--- PROBLEM REQUIREMENTS ---
Reproduce the full listing below unchanged, apart from the pictures.

--- RAW DATA ---
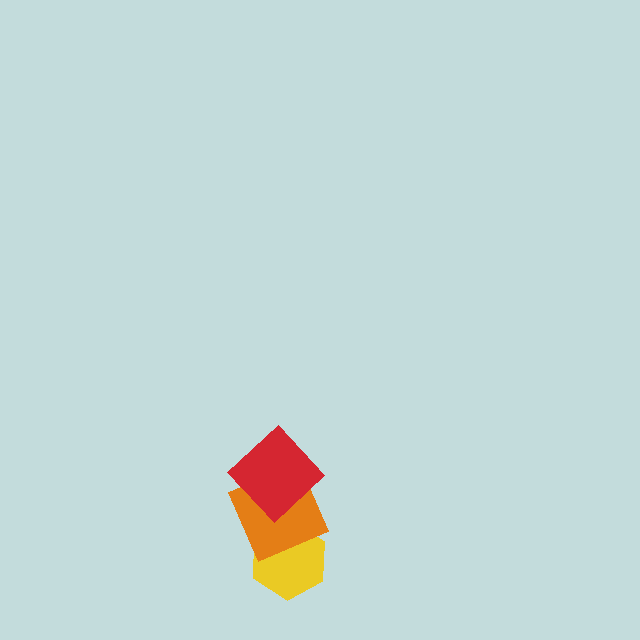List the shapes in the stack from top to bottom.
From top to bottom: the red diamond, the orange square, the yellow hexagon.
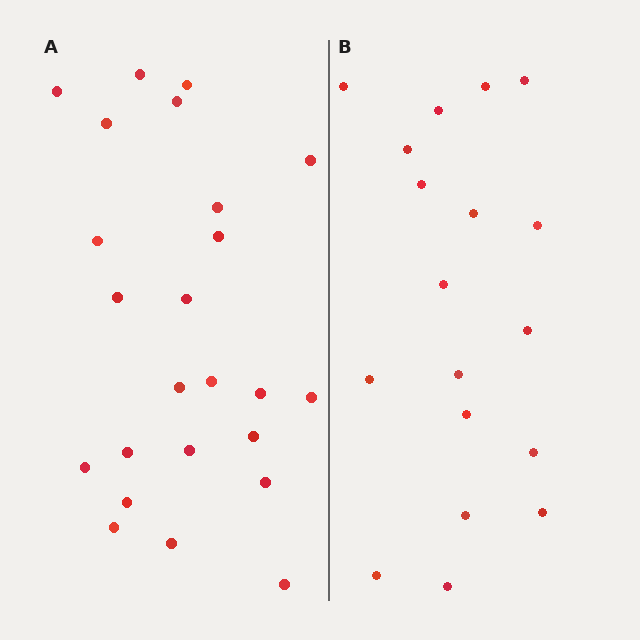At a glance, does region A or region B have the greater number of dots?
Region A (the left region) has more dots.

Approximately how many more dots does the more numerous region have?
Region A has about 6 more dots than region B.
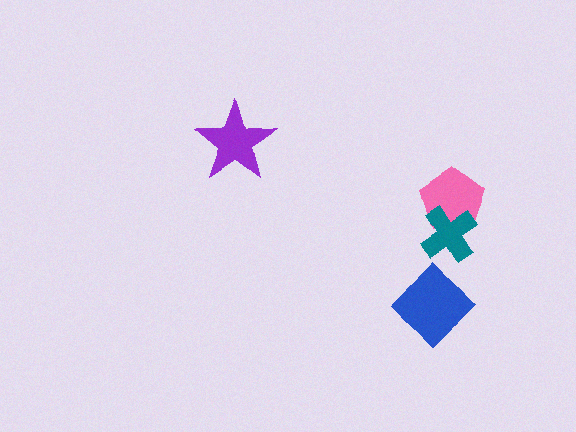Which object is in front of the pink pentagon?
The teal cross is in front of the pink pentagon.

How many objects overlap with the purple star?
0 objects overlap with the purple star.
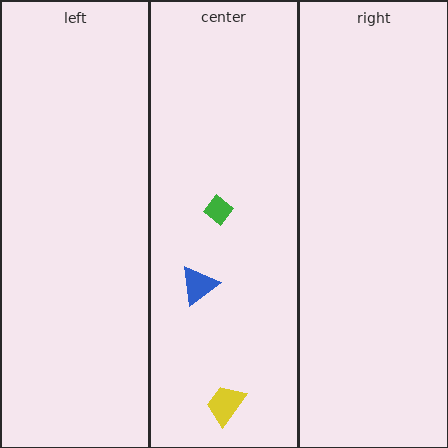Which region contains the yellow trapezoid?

--- COMPLETED TASK ---
List the shapes in the stack from top to bottom.
From top to bottom: the red diamond, the orange square, the yellow hexagon.
At a glance, does region A or region B have the greater number of dots?
Region A (the left region) has more dots.

Approximately how many more dots does the more numerous region have?
Region A has about 6 more dots than region B.
Which object is in front of the pink pentagon?
The teal cross is in front of the pink pentagon.

How many objects overlap with the purple star?
0 objects overlap with the purple star.
Which region contains the yellow trapezoid?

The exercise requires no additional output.